Records about rendered figures:
__________________________________________________

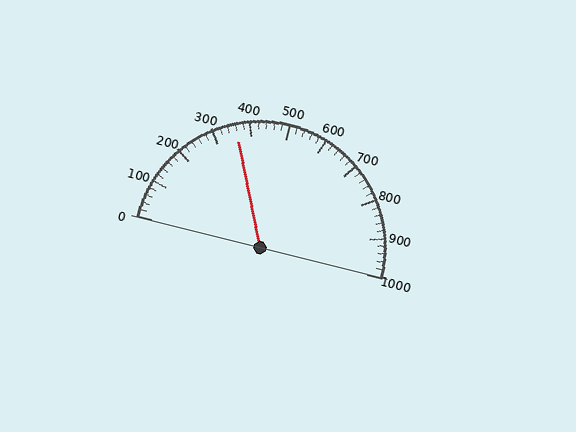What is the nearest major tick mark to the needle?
The nearest major tick mark is 400.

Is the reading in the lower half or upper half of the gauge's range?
The reading is in the lower half of the range (0 to 1000).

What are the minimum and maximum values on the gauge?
The gauge ranges from 0 to 1000.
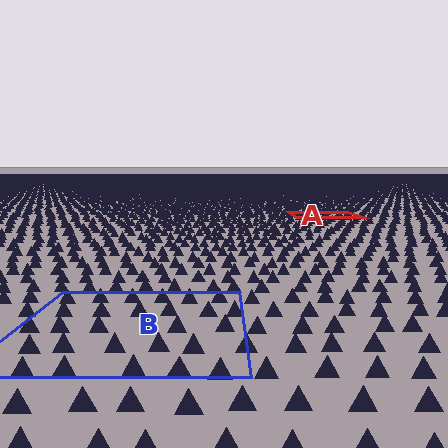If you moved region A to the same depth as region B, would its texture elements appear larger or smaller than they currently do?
They would appear larger. At a closer depth, the same texture elements are projected at a bigger on-screen size.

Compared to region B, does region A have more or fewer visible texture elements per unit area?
Region A has more texture elements per unit area — they are packed more densely because it is farther away.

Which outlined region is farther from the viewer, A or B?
Region A is farther from the viewer — the texture elements inside it appear smaller and more densely packed.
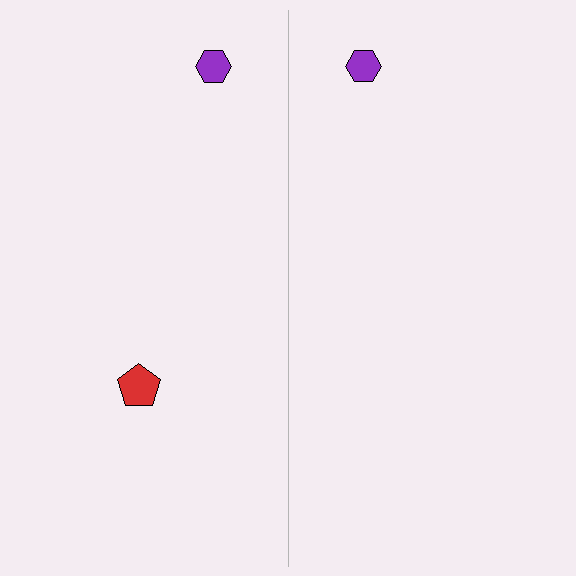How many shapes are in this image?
There are 3 shapes in this image.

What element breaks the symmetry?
A red pentagon is missing from the right side.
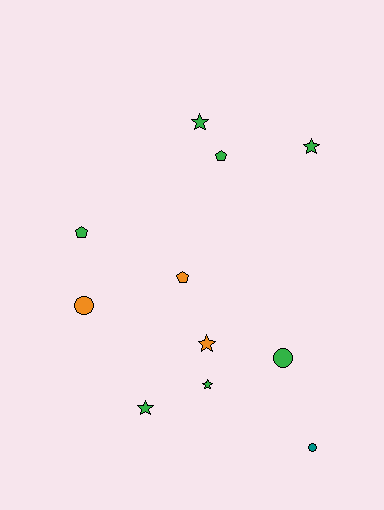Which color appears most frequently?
Green, with 7 objects.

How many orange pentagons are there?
There is 1 orange pentagon.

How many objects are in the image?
There are 11 objects.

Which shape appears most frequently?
Star, with 5 objects.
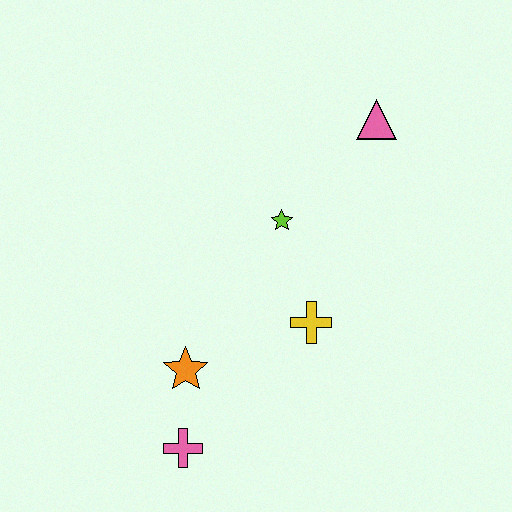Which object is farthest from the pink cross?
The pink triangle is farthest from the pink cross.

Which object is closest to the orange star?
The pink cross is closest to the orange star.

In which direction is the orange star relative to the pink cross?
The orange star is above the pink cross.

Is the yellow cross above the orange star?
Yes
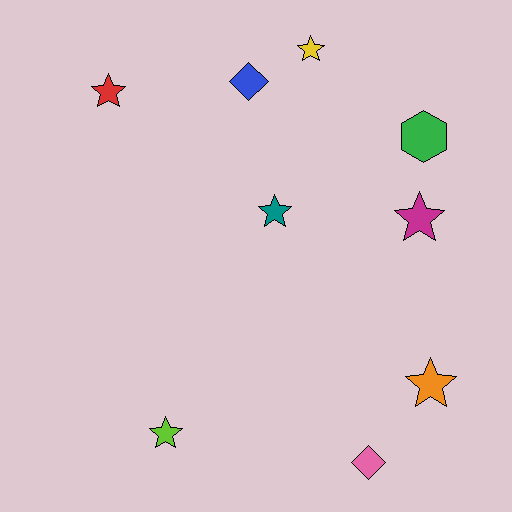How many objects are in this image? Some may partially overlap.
There are 9 objects.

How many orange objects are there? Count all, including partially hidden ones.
There is 1 orange object.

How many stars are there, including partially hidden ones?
There are 6 stars.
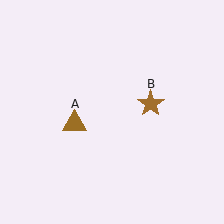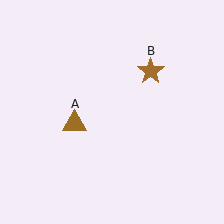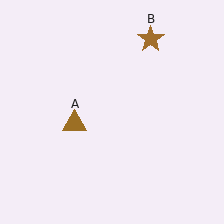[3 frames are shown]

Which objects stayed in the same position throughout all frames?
Brown triangle (object A) remained stationary.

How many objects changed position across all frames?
1 object changed position: brown star (object B).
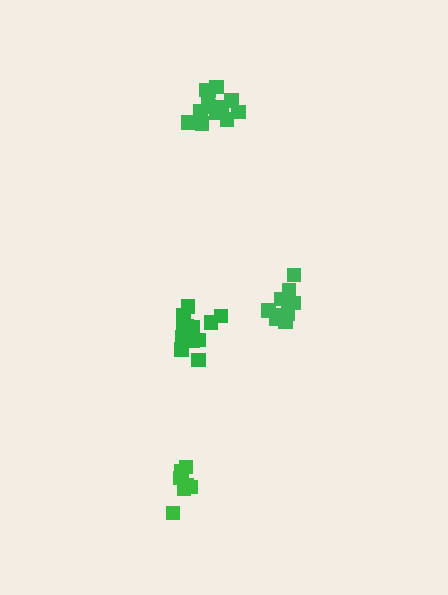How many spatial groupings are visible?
There are 4 spatial groupings.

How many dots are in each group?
Group 1: 12 dots, Group 2: 9 dots, Group 3: 7 dots, Group 4: 13 dots (41 total).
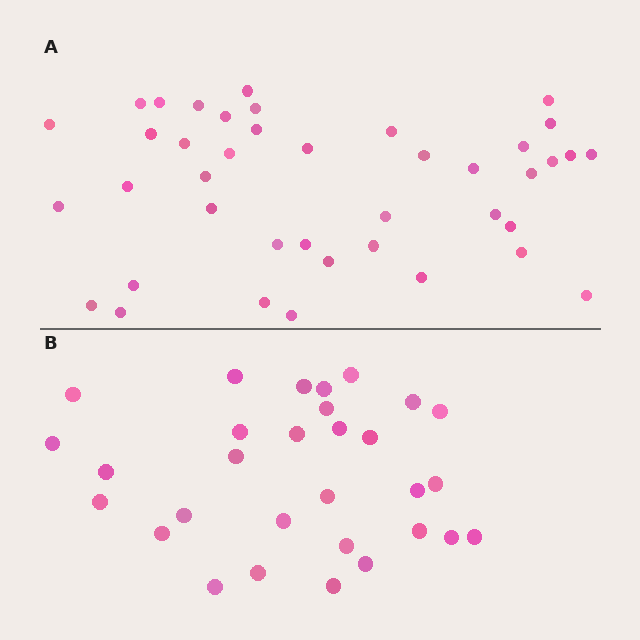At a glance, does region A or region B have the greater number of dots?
Region A (the top region) has more dots.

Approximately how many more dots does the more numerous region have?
Region A has roughly 12 or so more dots than region B.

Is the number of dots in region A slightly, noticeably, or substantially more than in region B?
Region A has noticeably more, but not dramatically so. The ratio is roughly 1.4 to 1.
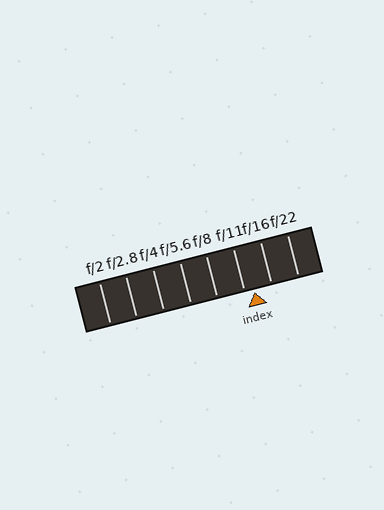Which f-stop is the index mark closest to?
The index mark is closest to f/11.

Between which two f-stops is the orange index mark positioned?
The index mark is between f/11 and f/16.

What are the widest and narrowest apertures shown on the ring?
The widest aperture shown is f/2 and the narrowest is f/22.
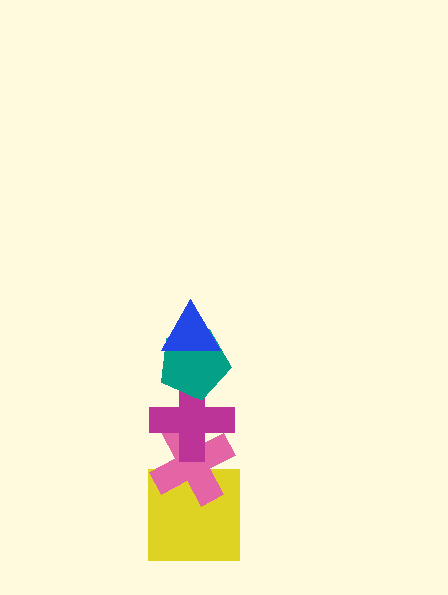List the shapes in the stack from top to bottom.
From top to bottom: the blue triangle, the teal pentagon, the magenta cross, the pink cross, the yellow square.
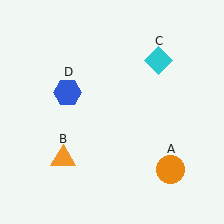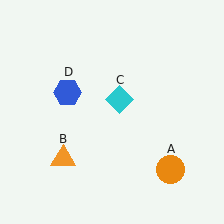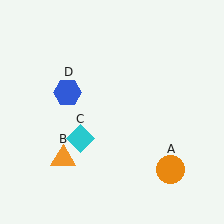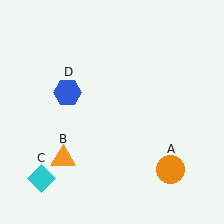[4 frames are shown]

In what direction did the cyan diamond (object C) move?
The cyan diamond (object C) moved down and to the left.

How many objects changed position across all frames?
1 object changed position: cyan diamond (object C).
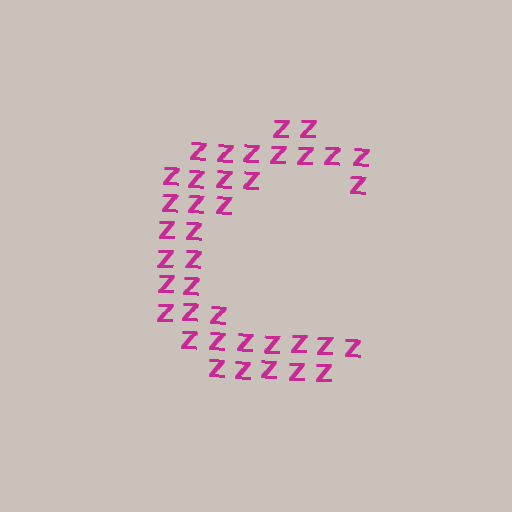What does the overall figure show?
The overall figure shows the letter C.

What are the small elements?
The small elements are letter Z's.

__________________________________________________

Copy every line above word for word and exclude the pictures.

Full answer ::
What is the nearest major tick mark to the needle?
The nearest major tick mark is 400.

Is the reading in the lower half or upper half of the gauge's range?
The reading is in the lower half of the range (0 to 1000).

What are the minimum and maximum values on the gauge?
The gauge ranges from 0 to 1000.
If you moved region A to the same depth as region B, would its texture elements appear larger or smaller than they currently do?
They would appear larger. At a closer depth, the same texture elements are projected at a bigger on-screen size.

Compared to region B, does region A have more or fewer visible texture elements per unit area?
Region A has more texture elements per unit area — they are packed more densely because it is farther away.

Which outlined region is farther from the viewer, A or B?
Region A is farther from the viewer — the texture elements inside it appear smaller and more densely packed.
How many shapes are in this image?
There are 3 shapes in this image.

What element breaks the symmetry?
A red pentagon is missing from the right side.
Which color appears most frequently?
Green, with 7 objects.

How many orange pentagons are there?
There is 1 orange pentagon.

How many objects are in the image?
There are 11 objects.

Which shape appears most frequently?
Star, with 5 objects.
Which object is farthest from the pink cross?
The pink triangle is farthest from the pink cross.

Which object is closest to the orange star?
The pink cross is closest to the orange star.

In which direction is the orange star relative to the pink cross?
The orange star is above the pink cross.

Is the yellow cross above the orange star?
Yes
How many objects are in this image? Some may partially overlap.
There are 9 objects.

How many orange objects are there? Count all, including partially hidden ones.
There is 1 orange object.

How many stars are there, including partially hidden ones?
There are 6 stars.
[3 frames are shown]

Which objects stayed in the same position throughout all frames?
Brown triangle (object A) remained stationary.

How many objects changed position across all frames?
1 object changed position: brown star (object B).
How many spatial groupings are visible?
There are 4 spatial groupings.

How many dots are in each group?
Group 1: 12 dots, Group 2: 9 dots, Group 3: 7 dots, Group 4: 13 dots (41 total).
At a glance, does region A or region B have the greater number of dots?
Region A (the top region) has more dots.

Approximately how many more dots does the more numerous region have?
Region A has roughly 12 or so more dots than region B.

Is the number of dots in region A slightly, noticeably, or substantially more than in region B?
Region A has noticeably more, but not dramatically so. The ratio is roughly 1.4 to 1.
Which f-stop is the index mark closest to?
The index mark is closest to f/11.

Between which two f-stops is the orange index mark positioned?
The index mark is between f/11 and f/16.

What are the widest and narrowest apertures shown on the ring?
The widest aperture shown is f/2 and the narrowest is f/22.
List the shapes in the stack from top to bottom.
From top to bottom: the blue triangle, the teal pentagon, the magenta cross, the pink cross, the yellow square.
[4 frames are shown]

In what direction did the cyan diamond (object C) move?
The cyan diamond (object C) moved down and to the left.

How many objects changed position across all frames?
1 object changed position: cyan diamond (object C).
What does the overall figure show?
The overall figure shows the letter C.

What are the small elements?
The small elements are letter Z's.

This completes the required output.